◆ Records from a geometry dataset ◆
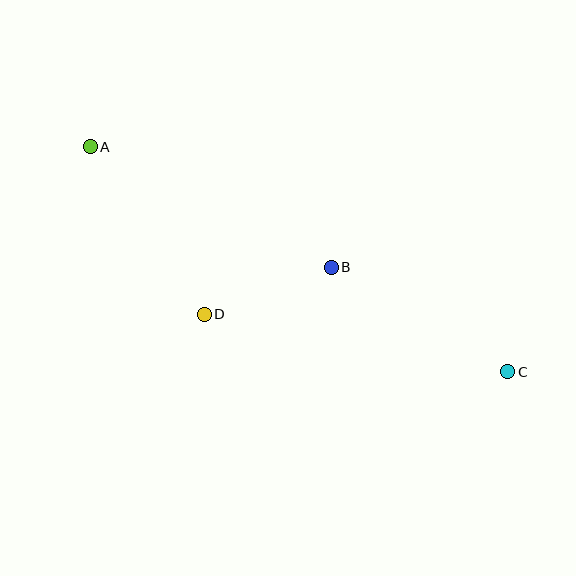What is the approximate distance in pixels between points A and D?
The distance between A and D is approximately 203 pixels.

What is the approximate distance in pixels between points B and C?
The distance between B and C is approximately 205 pixels.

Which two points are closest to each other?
Points B and D are closest to each other.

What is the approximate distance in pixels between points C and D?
The distance between C and D is approximately 309 pixels.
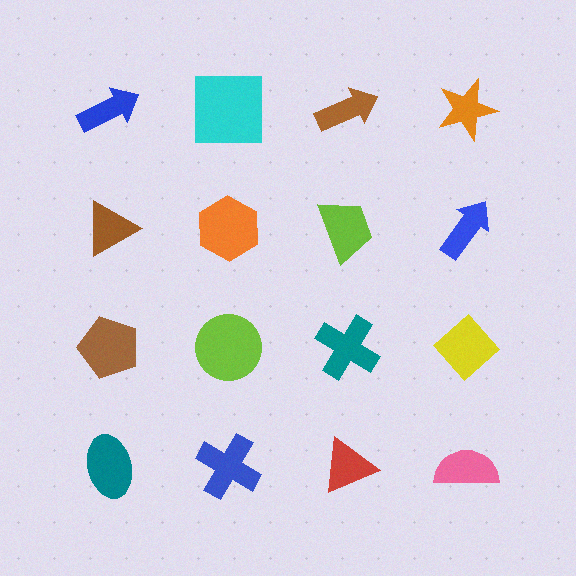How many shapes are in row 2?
4 shapes.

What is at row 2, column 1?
A brown triangle.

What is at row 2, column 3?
A lime trapezoid.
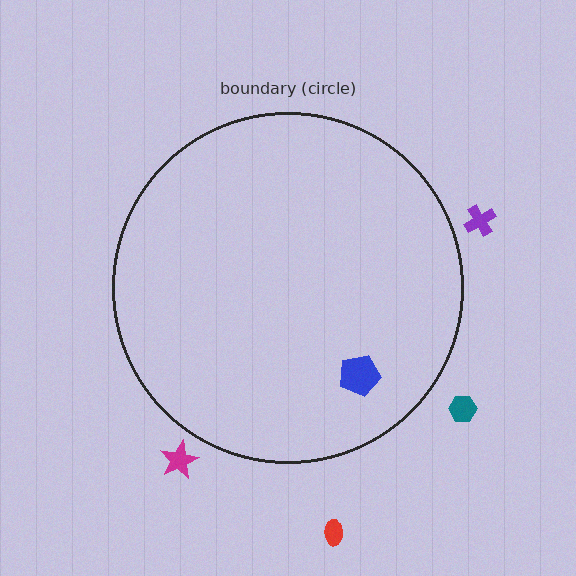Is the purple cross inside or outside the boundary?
Outside.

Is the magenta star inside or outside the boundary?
Outside.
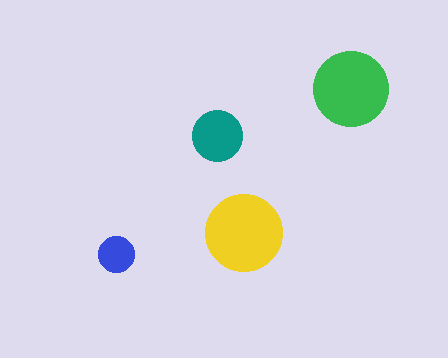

◆ Description of the task ◆
The lines to repeat run from the line containing "What is at row 2, column 1?" through the last line of the material above; give them exactly, without the pictures.

◆ Exercise result ◆
What is at row 2, column 1?
A brown triangle.

What is at row 2, column 3?
A lime trapezoid.
Is the purple cross inside or outside the boundary?
Outside.

Is the magenta star inside or outside the boundary?
Outside.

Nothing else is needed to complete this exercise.